## What the exercise asks
Reproduce the listing below character for character; drop every image.

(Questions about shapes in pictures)
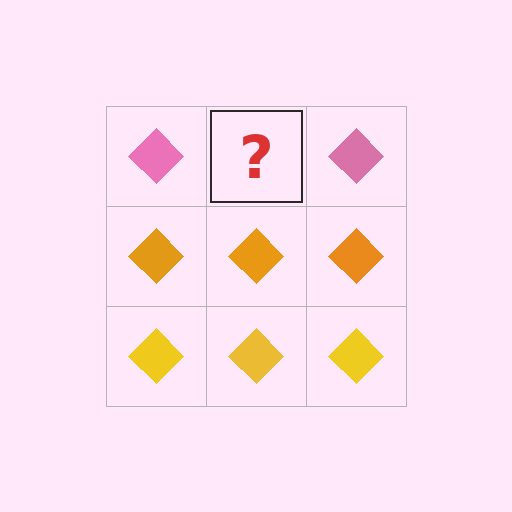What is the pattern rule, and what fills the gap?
The rule is that each row has a consistent color. The gap should be filled with a pink diamond.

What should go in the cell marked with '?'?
The missing cell should contain a pink diamond.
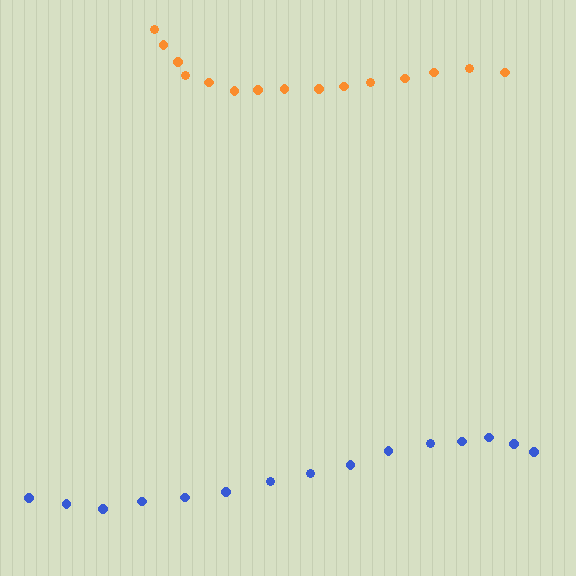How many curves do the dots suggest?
There are 2 distinct paths.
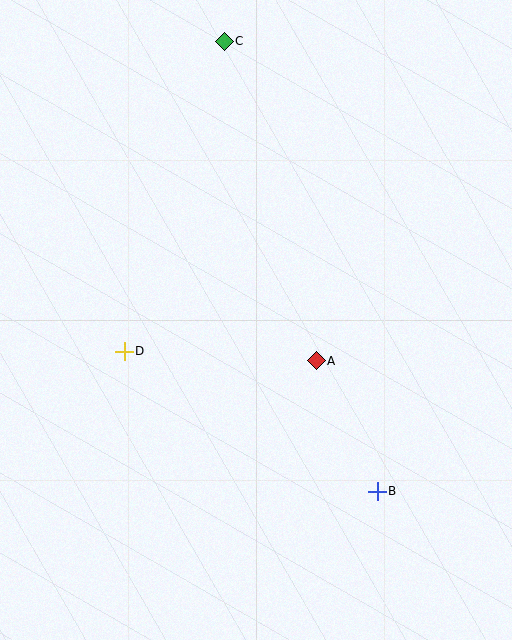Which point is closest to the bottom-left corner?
Point D is closest to the bottom-left corner.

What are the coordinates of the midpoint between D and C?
The midpoint between D and C is at (174, 196).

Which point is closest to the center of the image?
Point A at (316, 361) is closest to the center.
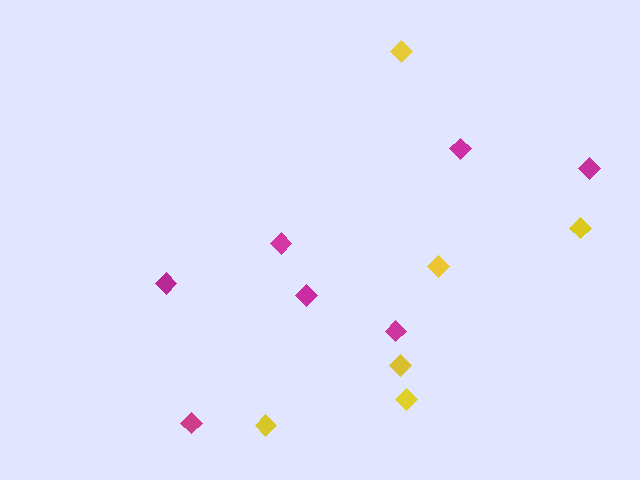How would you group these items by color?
There are 2 groups: one group of yellow diamonds (6) and one group of magenta diamonds (7).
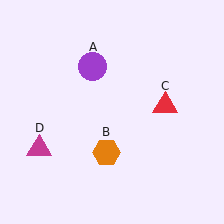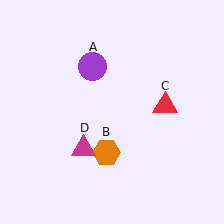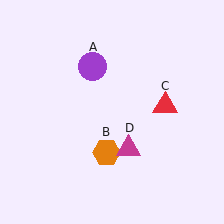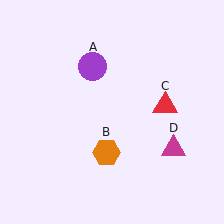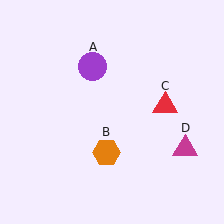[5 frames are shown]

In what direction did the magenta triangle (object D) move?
The magenta triangle (object D) moved right.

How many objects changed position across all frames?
1 object changed position: magenta triangle (object D).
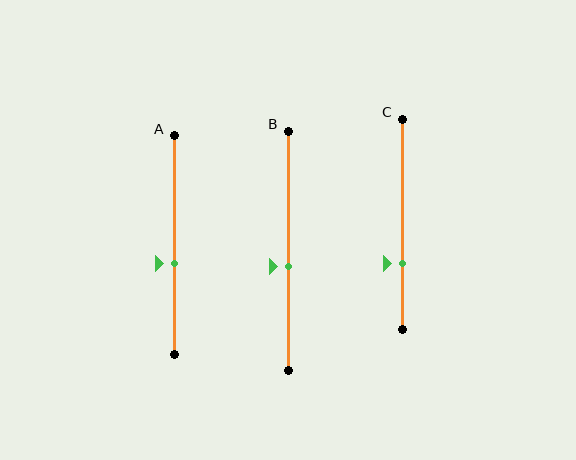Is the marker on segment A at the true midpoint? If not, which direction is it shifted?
No, the marker on segment A is shifted downward by about 8% of the segment length.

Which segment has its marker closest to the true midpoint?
Segment B has its marker closest to the true midpoint.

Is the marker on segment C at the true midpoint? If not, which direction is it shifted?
No, the marker on segment C is shifted downward by about 19% of the segment length.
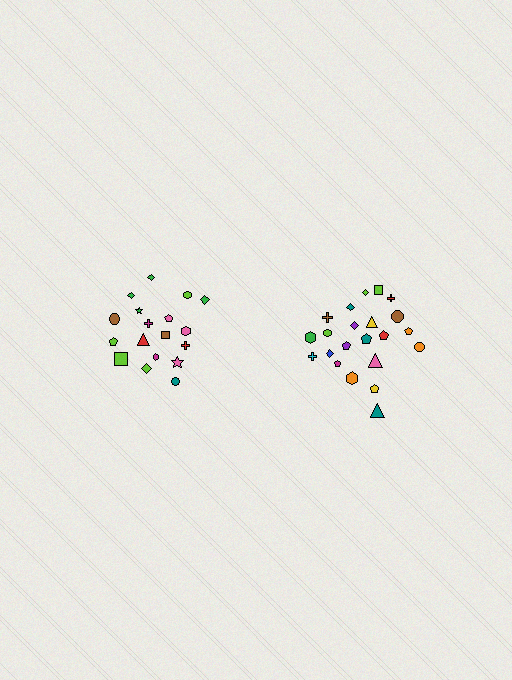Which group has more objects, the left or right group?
The right group.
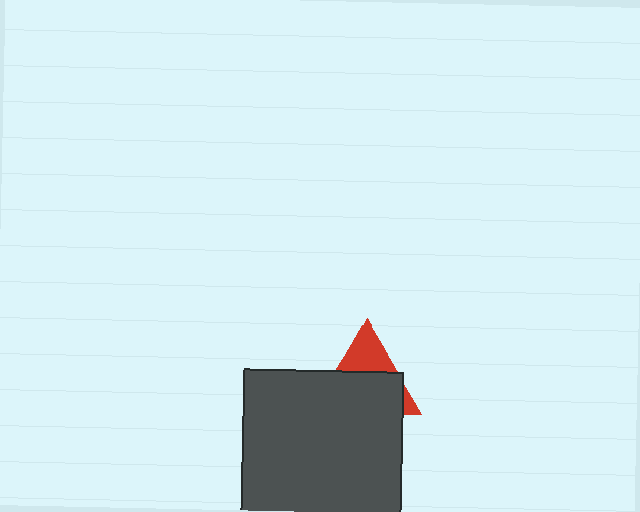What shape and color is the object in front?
The object in front is a dark gray rectangle.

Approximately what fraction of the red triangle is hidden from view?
Roughly 65% of the red triangle is hidden behind the dark gray rectangle.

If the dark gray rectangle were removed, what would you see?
You would see the complete red triangle.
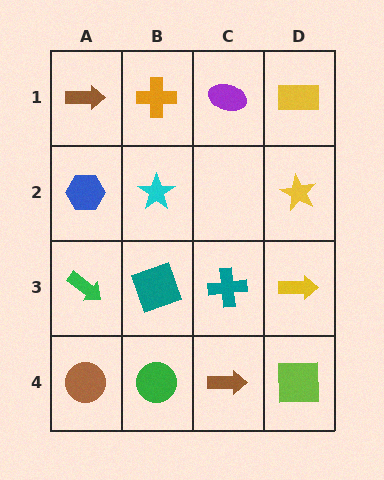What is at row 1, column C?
A purple ellipse.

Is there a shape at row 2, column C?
No, that cell is empty.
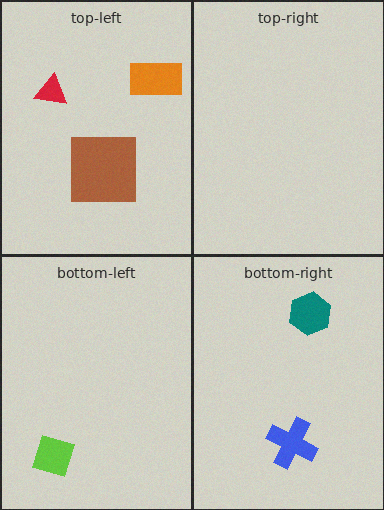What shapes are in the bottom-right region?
The teal hexagon, the blue cross.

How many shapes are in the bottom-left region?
1.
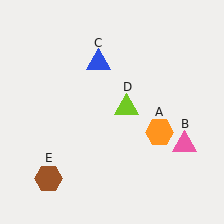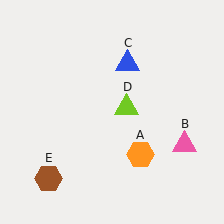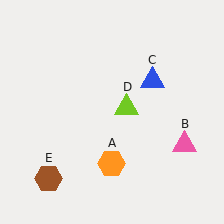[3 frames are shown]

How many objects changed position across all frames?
2 objects changed position: orange hexagon (object A), blue triangle (object C).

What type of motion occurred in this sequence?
The orange hexagon (object A), blue triangle (object C) rotated clockwise around the center of the scene.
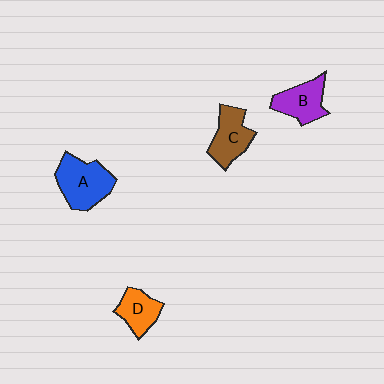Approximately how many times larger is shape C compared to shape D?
Approximately 1.2 times.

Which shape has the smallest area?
Shape D (orange).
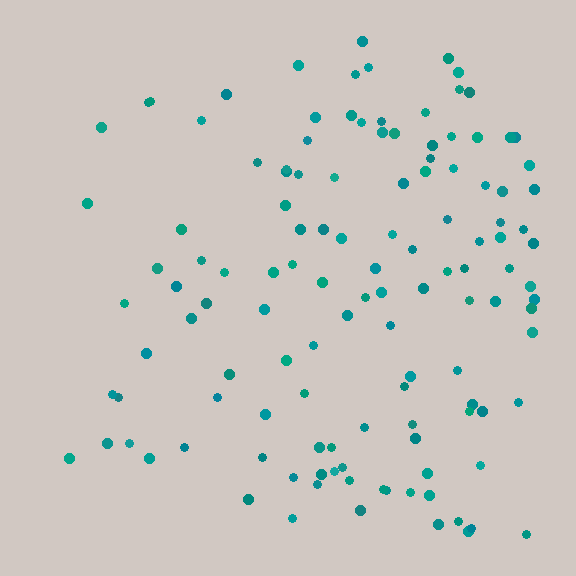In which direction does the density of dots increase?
From left to right, with the right side densest.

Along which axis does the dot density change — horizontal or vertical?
Horizontal.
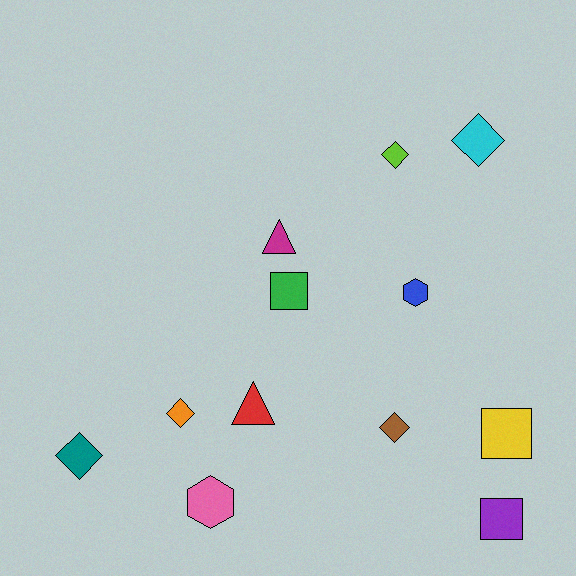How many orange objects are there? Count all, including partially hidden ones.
There is 1 orange object.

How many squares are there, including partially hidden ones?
There are 3 squares.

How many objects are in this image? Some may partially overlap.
There are 12 objects.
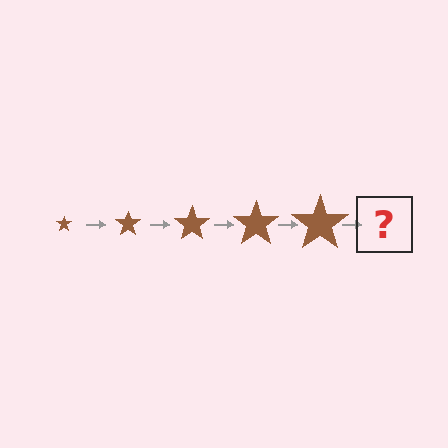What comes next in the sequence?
The next element should be a brown star, larger than the previous one.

## Exercise answer
What is the pattern rule, and what fills the gap?
The rule is that each row has a consistent color. The gap should be filled with a pink diamond.

What should go in the cell marked with '?'?
The missing cell should contain a pink diamond.
How many curves do the dots suggest?
There are 2 distinct paths.
Which point is closest to the bottom-left corner?
Point D is closest to the bottom-left corner.

What are the coordinates of the midpoint between D and C?
The midpoint between D and C is at (174, 196).

Which point is closest to the center of the image?
Point A at (316, 361) is closest to the center.
How would you group these items by color?
There are 2 groups: one group of yellow diamonds (6) and one group of magenta diamonds (7).
[5 frames are shown]

In what direction did the magenta triangle (object D) move?
The magenta triangle (object D) moved right.

How many objects changed position across all frames?
1 object changed position: magenta triangle (object D).
Is the marker on segment A at the true midpoint? If not, which direction is it shifted?
No, the marker on segment A is shifted downward by about 8% of the segment length.

Which segment has its marker closest to the true midpoint?
Segment B has its marker closest to the true midpoint.

Is the marker on segment C at the true midpoint? If not, which direction is it shifted?
No, the marker on segment C is shifted downward by about 19% of the segment length.
Which group has more objects, the left or right group?
The right group.
What shape and color is the object in front?
The object in front is a dark gray rectangle.

Approximately what fraction of the red triangle is hidden from view?
Roughly 65% of the red triangle is hidden behind the dark gray rectangle.

If the dark gray rectangle were removed, what would you see?
You would see the complete red triangle.
What is at row 1, column C?
A purple ellipse.

Is there a shape at row 2, column C?
No, that cell is empty.
What shapes are in the bottom-right region?
The teal hexagon, the blue cross.

How many shapes are in the bottom-left region?
1.
[3 frames are shown]

How many objects changed position across all frames?
2 objects changed position: orange hexagon (object A), blue triangle (object C).

What type of motion occurred in this sequence?
The orange hexagon (object A), blue triangle (object C) rotated clockwise around the center of the scene.
Approximately how many times larger is shape C compared to shape D?
Approximately 1.2 times.

Which shape has the smallest area?
Shape D (orange).
In which direction does the density of dots increase?
From left to right, with the right side densest.

Along which axis does the dot density change — horizontal or vertical?
Horizontal.
How many orange objects are there? Count all, including partially hidden ones.
There is 1 orange object.

How many squares are there, including partially hidden ones?
There are 3 squares.

How many objects are in this image? Some may partially overlap.
There are 12 objects.
What comes next in the sequence?
The next element should be a brown star, larger than the previous one.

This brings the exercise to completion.